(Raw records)
:::
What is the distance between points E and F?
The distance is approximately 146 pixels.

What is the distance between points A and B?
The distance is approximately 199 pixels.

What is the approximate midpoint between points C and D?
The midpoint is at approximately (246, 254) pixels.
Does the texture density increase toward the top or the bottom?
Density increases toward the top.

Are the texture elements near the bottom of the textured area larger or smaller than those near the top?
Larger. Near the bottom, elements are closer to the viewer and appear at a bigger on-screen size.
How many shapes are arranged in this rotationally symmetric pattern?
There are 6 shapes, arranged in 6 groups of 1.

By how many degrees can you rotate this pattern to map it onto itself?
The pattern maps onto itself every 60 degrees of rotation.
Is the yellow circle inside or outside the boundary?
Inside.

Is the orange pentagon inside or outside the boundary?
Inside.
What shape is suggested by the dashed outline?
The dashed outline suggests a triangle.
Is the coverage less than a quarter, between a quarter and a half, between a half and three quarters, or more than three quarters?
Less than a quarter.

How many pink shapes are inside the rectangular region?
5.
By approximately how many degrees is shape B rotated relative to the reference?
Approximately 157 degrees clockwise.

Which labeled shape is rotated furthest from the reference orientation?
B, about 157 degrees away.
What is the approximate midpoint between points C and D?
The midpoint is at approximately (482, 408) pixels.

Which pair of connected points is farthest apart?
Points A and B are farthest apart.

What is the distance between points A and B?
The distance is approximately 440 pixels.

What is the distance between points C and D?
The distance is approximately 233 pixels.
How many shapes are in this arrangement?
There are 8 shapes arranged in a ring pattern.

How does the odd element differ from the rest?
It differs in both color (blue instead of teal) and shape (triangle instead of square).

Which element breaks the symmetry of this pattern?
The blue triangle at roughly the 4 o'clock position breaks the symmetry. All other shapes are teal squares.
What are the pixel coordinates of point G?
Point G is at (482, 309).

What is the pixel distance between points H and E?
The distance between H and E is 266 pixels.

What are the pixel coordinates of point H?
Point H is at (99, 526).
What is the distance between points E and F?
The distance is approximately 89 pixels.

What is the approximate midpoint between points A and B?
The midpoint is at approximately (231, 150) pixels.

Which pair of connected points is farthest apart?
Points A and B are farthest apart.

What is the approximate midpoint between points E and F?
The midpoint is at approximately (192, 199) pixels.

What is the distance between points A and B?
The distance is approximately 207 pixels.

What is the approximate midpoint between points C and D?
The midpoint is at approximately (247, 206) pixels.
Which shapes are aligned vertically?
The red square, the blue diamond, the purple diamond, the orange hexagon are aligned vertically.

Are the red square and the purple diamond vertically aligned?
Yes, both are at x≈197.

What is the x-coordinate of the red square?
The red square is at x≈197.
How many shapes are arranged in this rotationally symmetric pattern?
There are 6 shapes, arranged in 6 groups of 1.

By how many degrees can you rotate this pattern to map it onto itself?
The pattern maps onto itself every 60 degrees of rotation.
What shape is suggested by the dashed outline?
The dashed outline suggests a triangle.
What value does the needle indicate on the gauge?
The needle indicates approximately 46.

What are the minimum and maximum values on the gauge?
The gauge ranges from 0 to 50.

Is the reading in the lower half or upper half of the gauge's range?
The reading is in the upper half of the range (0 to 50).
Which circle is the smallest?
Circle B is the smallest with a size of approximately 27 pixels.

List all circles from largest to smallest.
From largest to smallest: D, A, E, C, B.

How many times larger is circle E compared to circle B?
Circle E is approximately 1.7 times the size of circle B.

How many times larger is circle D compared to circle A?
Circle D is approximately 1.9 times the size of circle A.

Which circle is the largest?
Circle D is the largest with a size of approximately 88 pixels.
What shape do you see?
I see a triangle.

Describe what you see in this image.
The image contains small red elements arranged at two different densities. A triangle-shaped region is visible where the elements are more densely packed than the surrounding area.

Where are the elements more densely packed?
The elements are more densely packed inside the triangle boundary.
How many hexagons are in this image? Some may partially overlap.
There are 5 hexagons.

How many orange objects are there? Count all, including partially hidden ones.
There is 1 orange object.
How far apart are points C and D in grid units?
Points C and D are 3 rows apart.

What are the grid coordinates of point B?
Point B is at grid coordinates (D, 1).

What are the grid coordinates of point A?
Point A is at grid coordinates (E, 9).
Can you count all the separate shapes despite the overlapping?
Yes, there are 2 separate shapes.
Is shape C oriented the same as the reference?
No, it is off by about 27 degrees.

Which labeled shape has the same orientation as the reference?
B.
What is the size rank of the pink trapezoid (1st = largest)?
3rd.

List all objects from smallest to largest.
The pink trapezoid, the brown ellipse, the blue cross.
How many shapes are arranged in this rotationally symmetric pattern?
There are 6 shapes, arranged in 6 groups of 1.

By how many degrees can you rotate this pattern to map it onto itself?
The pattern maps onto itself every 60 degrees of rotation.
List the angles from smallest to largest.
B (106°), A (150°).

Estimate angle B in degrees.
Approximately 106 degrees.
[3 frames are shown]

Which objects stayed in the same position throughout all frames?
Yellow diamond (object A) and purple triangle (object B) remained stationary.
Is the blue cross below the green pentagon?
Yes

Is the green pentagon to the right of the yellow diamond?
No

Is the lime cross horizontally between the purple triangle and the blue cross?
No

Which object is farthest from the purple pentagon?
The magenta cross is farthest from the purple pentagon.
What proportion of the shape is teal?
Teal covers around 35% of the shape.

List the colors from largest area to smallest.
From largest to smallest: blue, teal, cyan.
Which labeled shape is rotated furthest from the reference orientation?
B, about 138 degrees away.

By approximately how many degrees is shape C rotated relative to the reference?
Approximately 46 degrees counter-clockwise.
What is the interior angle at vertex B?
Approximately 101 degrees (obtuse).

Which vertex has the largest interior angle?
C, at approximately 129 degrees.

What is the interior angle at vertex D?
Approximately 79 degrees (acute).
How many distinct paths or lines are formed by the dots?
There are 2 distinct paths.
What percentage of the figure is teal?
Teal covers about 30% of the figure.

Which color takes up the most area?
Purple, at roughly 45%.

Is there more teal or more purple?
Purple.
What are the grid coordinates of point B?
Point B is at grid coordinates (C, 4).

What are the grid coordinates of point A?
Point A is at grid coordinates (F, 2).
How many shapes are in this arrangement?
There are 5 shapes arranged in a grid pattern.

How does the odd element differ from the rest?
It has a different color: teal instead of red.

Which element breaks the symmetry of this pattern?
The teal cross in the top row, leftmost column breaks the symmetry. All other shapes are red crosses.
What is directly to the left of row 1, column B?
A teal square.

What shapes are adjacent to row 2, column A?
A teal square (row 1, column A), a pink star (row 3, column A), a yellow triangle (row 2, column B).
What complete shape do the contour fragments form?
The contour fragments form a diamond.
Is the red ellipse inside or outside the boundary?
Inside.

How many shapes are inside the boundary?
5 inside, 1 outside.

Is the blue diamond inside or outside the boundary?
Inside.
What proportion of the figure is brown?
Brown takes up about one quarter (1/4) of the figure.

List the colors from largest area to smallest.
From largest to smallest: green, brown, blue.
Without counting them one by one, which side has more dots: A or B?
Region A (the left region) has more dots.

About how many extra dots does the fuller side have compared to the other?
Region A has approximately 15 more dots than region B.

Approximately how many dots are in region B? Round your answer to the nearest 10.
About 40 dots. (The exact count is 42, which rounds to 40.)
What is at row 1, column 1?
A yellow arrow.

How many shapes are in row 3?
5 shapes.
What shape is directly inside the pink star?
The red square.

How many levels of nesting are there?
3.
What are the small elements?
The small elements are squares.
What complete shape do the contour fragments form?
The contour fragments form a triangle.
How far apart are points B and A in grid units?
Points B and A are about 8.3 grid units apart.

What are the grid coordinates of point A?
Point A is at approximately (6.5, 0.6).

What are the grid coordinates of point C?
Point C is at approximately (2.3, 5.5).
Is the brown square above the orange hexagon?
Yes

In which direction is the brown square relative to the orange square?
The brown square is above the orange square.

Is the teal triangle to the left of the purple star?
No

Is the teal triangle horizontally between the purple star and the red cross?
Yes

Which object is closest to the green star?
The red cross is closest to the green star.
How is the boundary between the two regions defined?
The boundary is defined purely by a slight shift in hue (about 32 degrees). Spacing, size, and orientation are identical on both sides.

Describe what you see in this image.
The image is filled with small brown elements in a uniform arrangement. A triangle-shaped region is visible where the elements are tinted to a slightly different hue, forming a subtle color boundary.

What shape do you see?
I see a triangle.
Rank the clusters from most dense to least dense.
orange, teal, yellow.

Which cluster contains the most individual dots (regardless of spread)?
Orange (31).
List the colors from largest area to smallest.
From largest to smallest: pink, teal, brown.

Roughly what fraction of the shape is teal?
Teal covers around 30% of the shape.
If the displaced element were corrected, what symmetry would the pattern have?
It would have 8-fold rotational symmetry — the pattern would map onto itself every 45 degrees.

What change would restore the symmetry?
:::
Make an exact copy of every line from the one with "If the displaced" to the end of the data, with the first and last of those lines included.

If the displaced element were corrected, what symmetry would the pattern have?
It would have 8-fold rotational symmetry — the pattern would map onto itself every 45 degrees.

What change would restore the symmetry?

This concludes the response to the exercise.